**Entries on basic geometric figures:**

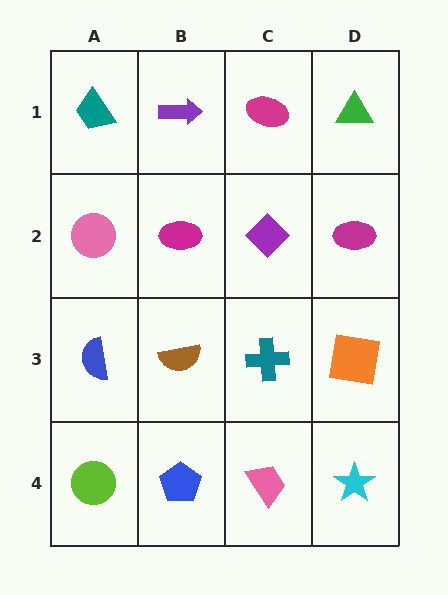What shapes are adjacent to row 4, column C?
A teal cross (row 3, column C), a blue pentagon (row 4, column B), a cyan star (row 4, column D).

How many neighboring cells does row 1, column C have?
3.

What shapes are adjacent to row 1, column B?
A magenta ellipse (row 2, column B), a teal trapezoid (row 1, column A), a magenta ellipse (row 1, column C).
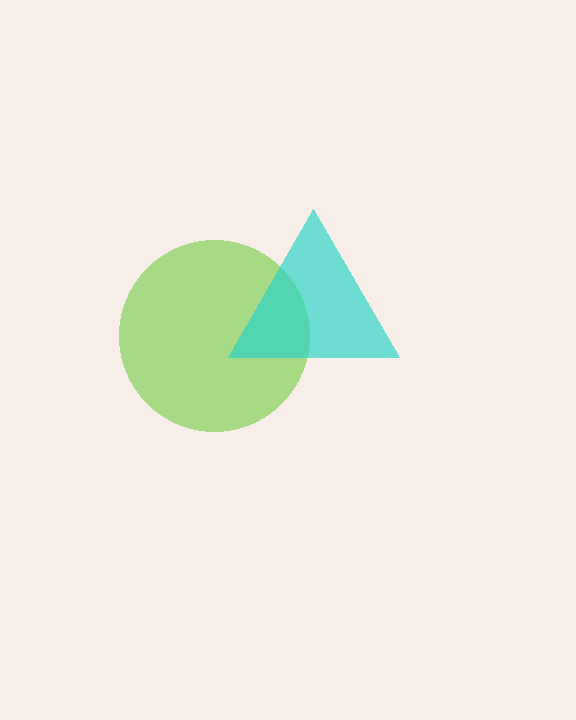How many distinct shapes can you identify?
There are 2 distinct shapes: a lime circle, a cyan triangle.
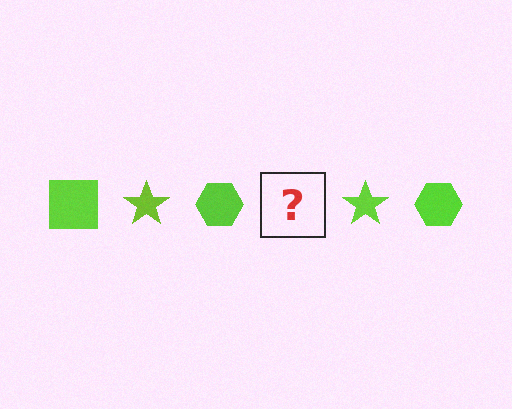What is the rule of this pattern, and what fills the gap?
The rule is that the pattern cycles through square, star, hexagon shapes in lime. The gap should be filled with a lime square.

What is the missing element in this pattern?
The missing element is a lime square.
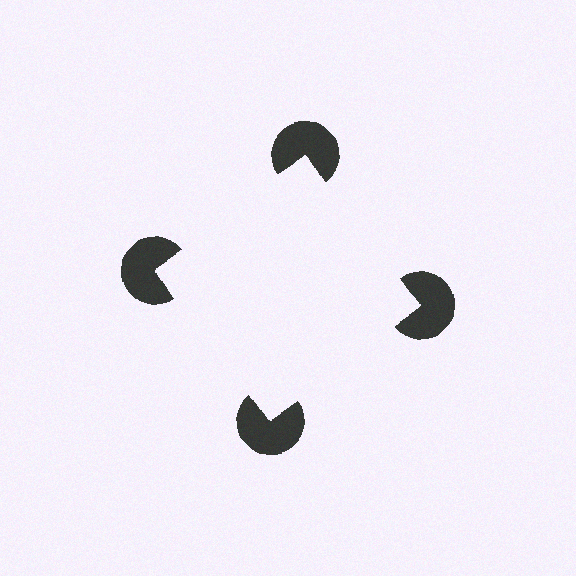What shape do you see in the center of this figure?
An illusory square — its edges are inferred from the aligned wedge cuts in the pac-man discs, not physically drawn.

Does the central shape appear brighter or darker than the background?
It typically appears slightly brighter than the background, even though no actual brightness change is drawn.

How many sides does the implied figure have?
4 sides.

**REQUIREMENT:** Please return all of the entries word for word, excluding the pictures.

**SOLUTION TO THIS EXERCISE:**
What shapes are adjacent to row 4, column C?
A teal cross (row 3, column C), a blue pentagon (row 4, column B), a cyan star (row 4, column D).

How many neighboring cells does row 1, column C have?
3.

What shapes are adjacent to row 1, column B?
A magenta ellipse (row 2, column B), a teal trapezoid (row 1, column A), a magenta ellipse (row 1, column C).
How many distinct shapes can you identify?
There are 2 distinct shapes: a lime circle, a cyan triangle.
What is the rule of this pattern, and what fills the gap?
The rule is that the pattern cycles through square, star, hexagon shapes in lime. The gap should be filled with a lime square.

What is the missing element in this pattern?
The missing element is a lime square.
What shape do you see in the center of this figure?
An illusory square — its edges are inferred from the aligned wedge cuts in the pac-man discs, not physically drawn.

Does the central shape appear brighter or darker than the background?
It typically appears slightly brighter than the background, even though no actual brightness change is drawn.

How many sides does the implied figure have?
4 sides.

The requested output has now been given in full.